Material provided ▸
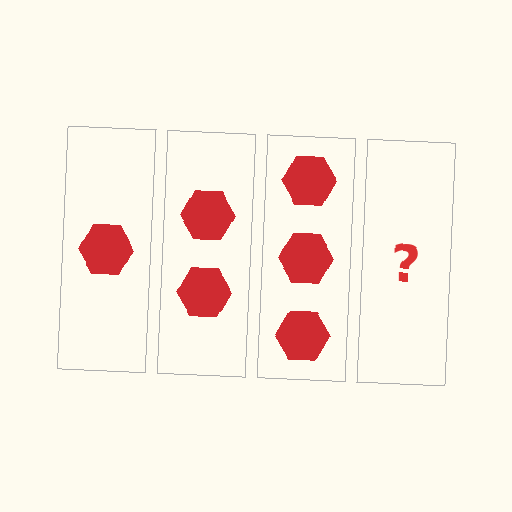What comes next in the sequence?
The next element should be 4 hexagons.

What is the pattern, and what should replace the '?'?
The pattern is that each step adds one more hexagon. The '?' should be 4 hexagons.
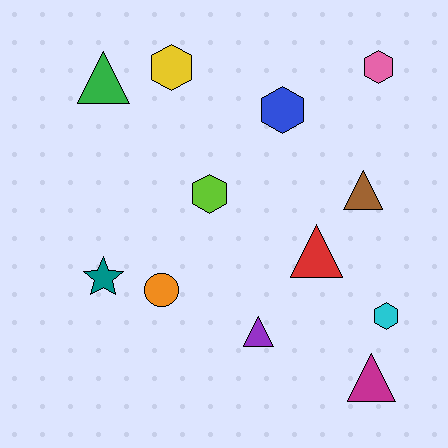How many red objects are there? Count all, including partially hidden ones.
There is 1 red object.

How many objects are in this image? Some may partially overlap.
There are 12 objects.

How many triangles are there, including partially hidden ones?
There are 5 triangles.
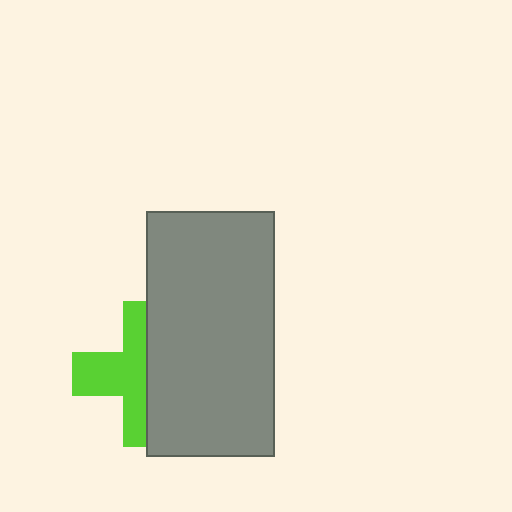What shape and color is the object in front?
The object in front is a gray rectangle.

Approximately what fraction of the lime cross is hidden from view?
Roughly 50% of the lime cross is hidden behind the gray rectangle.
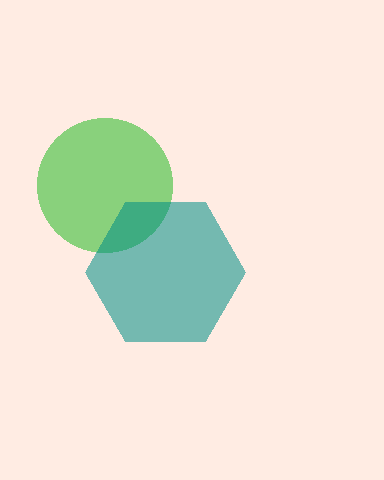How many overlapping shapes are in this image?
There are 2 overlapping shapes in the image.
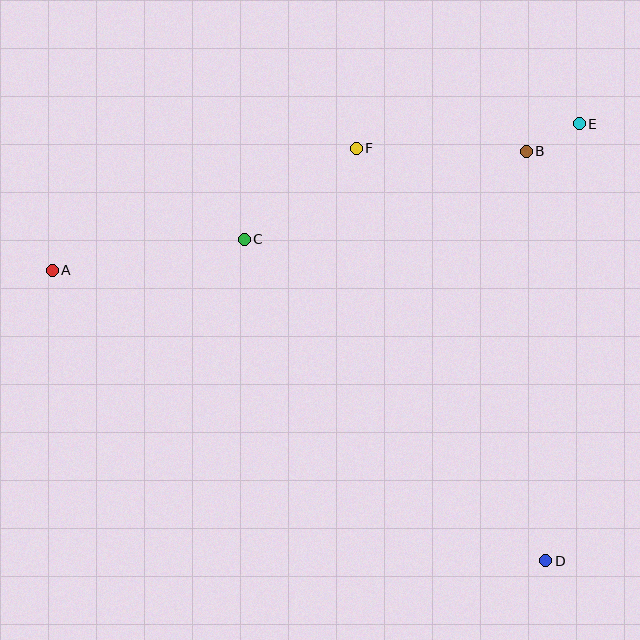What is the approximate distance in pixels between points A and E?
The distance between A and E is approximately 547 pixels.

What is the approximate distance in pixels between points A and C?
The distance between A and C is approximately 195 pixels.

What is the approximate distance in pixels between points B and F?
The distance between B and F is approximately 170 pixels.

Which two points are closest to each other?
Points B and E are closest to each other.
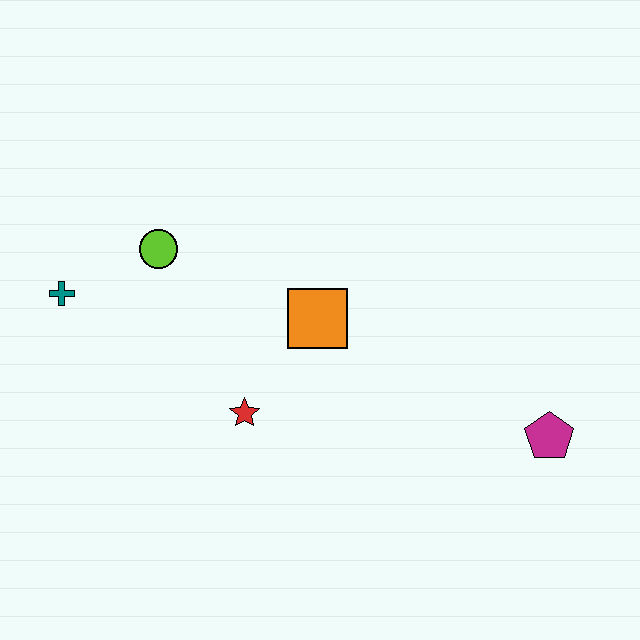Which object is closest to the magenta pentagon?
The orange square is closest to the magenta pentagon.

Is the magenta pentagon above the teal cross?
No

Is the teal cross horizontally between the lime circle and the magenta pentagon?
No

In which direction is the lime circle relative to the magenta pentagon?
The lime circle is to the left of the magenta pentagon.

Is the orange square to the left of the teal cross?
No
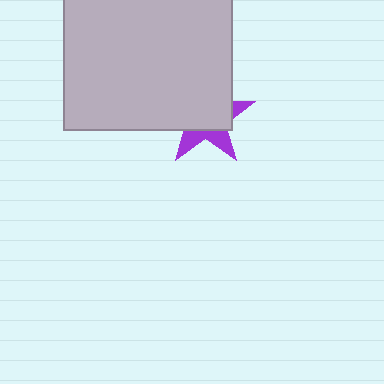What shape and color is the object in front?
The object in front is a light gray square.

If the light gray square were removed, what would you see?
You would see the complete purple star.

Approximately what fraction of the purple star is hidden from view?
Roughly 67% of the purple star is hidden behind the light gray square.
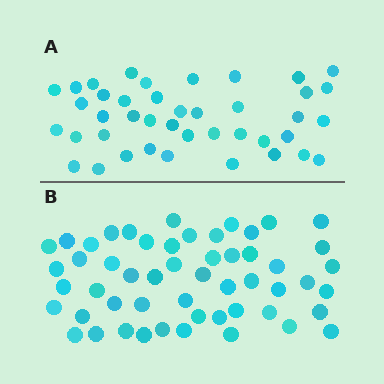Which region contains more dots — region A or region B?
Region B (the bottom region) has more dots.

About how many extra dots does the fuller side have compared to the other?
Region B has roughly 12 or so more dots than region A.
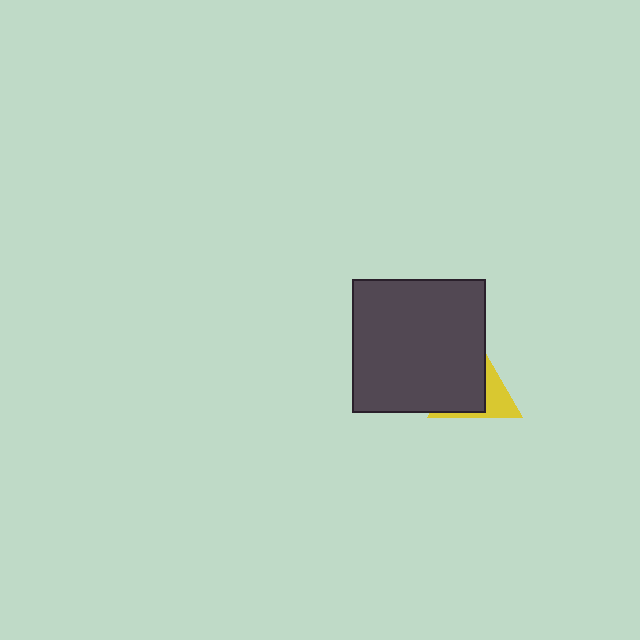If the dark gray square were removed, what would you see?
You would see the complete yellow triangle.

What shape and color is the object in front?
The object in front is a dark gray square.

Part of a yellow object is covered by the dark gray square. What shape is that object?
It is a triangle.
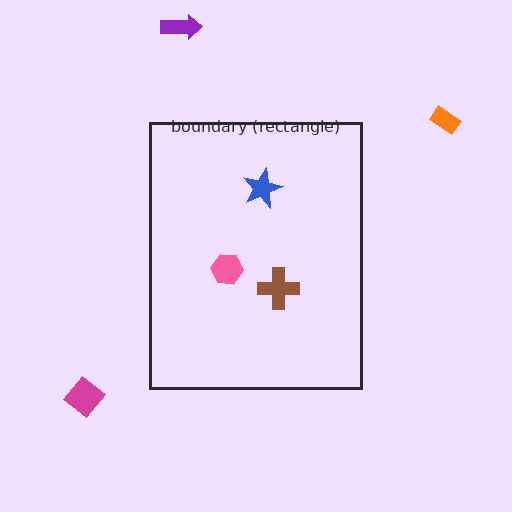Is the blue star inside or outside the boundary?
Inside.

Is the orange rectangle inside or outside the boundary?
Outside.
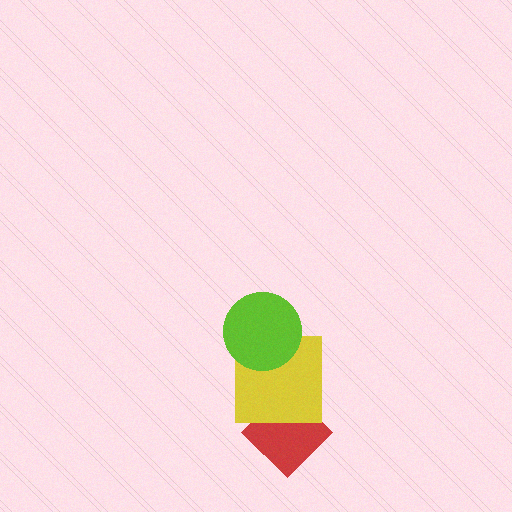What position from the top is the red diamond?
The red diamond is 3rd from the top.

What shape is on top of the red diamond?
The yellow square is on top of the red diamond.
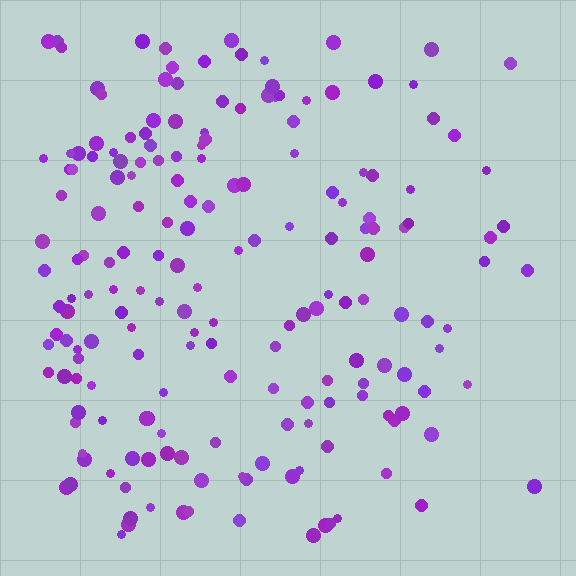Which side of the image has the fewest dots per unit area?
The right.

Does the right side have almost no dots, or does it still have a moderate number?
Still a moderate number, just noticeably fewer than the left.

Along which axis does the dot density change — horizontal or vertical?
Horizontal.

Instructions to follow ▸
Without including any pictures, print each record exactly.

Answer to the problem ▸
What comes next in the sequence?
The next element should be 4 hexagons.

What is the pattern, and what should replace the '?'?
The pattern is that each step adds one more hexagon. The '?' should be 4 hexagons.
How many red objects are there? Count all, including partially hidden ones.
There is 1 red object.

How many objects are in this image? Some may partially overlap.
There are 12 objects.

How many triangles are there, including partially hidden ones?
There are 5 triangles.
What shape and color is the object in front?
The object in front is a gray rectangle.

Approximately what fraction of the lime cross is hidden from view?
Roughly 50% of the lime cross is hidden behind the gray rectangle.
How many overlapping shapes are in this image?
There are 2 overlapping shapes in the image.
What is the approximate distance in pixels between points A and E?
The distance between A and E is approximately 547 pixels.

What is the approximate distance in pixels between points A and C?
The distance between A and C is approximately 195 pixels.

What is the approximate distance in pixels between points B and F?
The distance between B and F is approximately 170 pixels.

Which two points are closest to each other?
Points B and E are closest to each other.
Which object is closest to the magenta pentagon?
The orange square is closest to the magenta pentagon.

Is the magenta pentagon above the teal cross?
No

Is the teal cross horizontally between the lime circle and the magenta pentagon?
No

In which direction is the lime circle relative to the magenta pentagon?
The lime circle is to the left of the magenta pentagon.

Is the orange square to the left of the teal cross?
No
What shape and color is the object in front?
The object in front is a light gray square.

If the light gray square were removed, what would you see?
You would see the complete purple star.

Approximately what fraction of the purple star is hidden from view?
Roughly 67% of the purple star is hidden behind the light gray square.
Which region contains more dots — region A or region B?
Region B (the bottom region) has more dots.

About how many extra dots does the fuller side have compared to the other?
Region B has roughly 12 or so more dots than region A.
If the dark gray square were removed, what would you see?
You would see the complete yellow triangle.

What shape and color is the object in front?
The object in front is a dark gray square.

Part of a yellow object is covered by the dark gray square. What shape is that object?
It is a triangle.
Is the blue star inside or outside the boundary?
Inside.

Is the orange rectangle inside or outside the boundary?
Outside.
What position from the top is the red diamond?
The red diamond is 3rd from the top.

What shape is on top of the red diamond?
The yellow square is on top of the red diamond.
Which side of the image has the fewest dots per unit area?
The right.

Does the right side have almost no dots, or does it still have a moderate number?
Still a moderate number, just noticeably fewer than the left.

Along which axis does the dot density change — horizontal or vertical?
Horizontal.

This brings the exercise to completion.